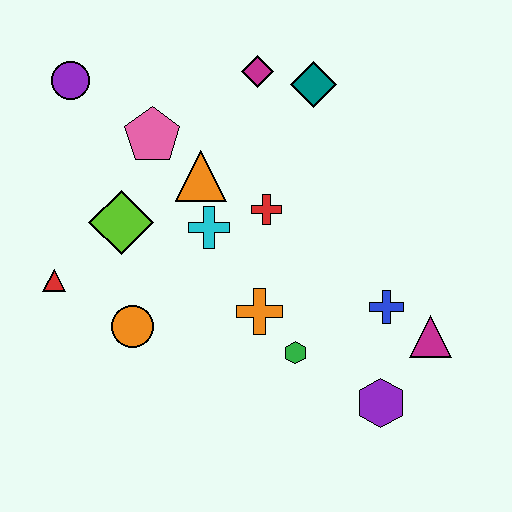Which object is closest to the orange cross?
The green hexagon is closest to the orange cross.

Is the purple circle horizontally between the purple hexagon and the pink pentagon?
No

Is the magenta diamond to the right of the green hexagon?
No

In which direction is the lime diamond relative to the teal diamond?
The lime diamond is to the left of the teal diamond.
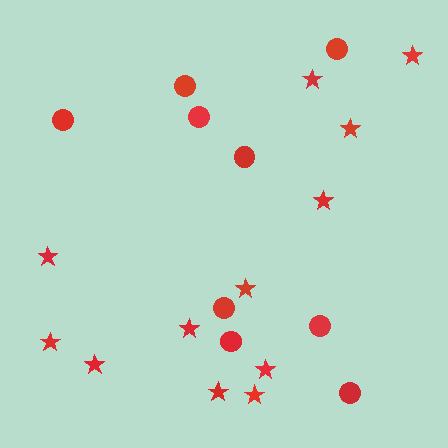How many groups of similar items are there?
There are 2 groups: one group of stars (12) and one group of circles (9).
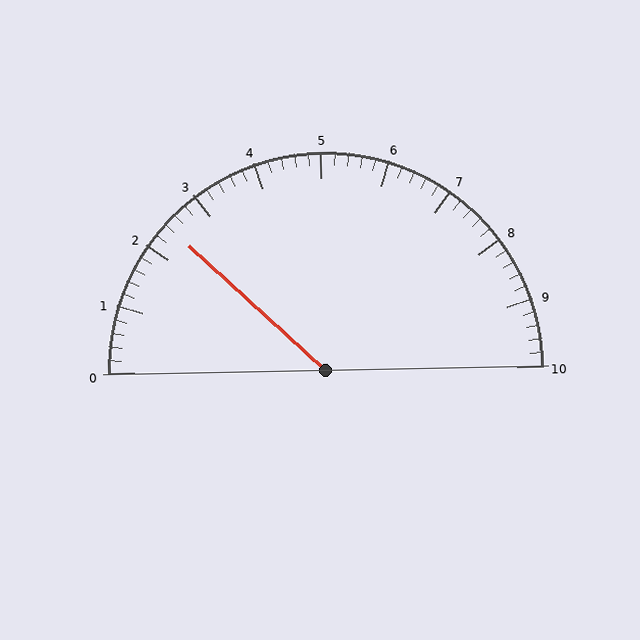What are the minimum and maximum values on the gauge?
The gauge ranges from 0 to 10.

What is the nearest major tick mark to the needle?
The nearest major tick mark is 2.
⁂
**What is expected:** Reproduce every line precisely as given, omitting all pictures.

**Written response:**
Which object is closest to the orange cross?
The green hexagon is closest to the orange cross.

Is the purple circle horizontally between the purple hexagon and the pink pentagon?
No

Is the magenta diamond to the right of the green hexagon?
No

In which direction is the lime diamond relative to the teal diamond?
The lime diamond is to the left of the teal diamond.
How many groups of similar items are there?
There are 2 groups: one group of stars (12) and one group of circles (9).
What are the minimum and maximum values on the gauge?
The gauge ranges from 0 to 10.

What is the nearest major tick mark to the needle?
The nearest major tick mark is 2.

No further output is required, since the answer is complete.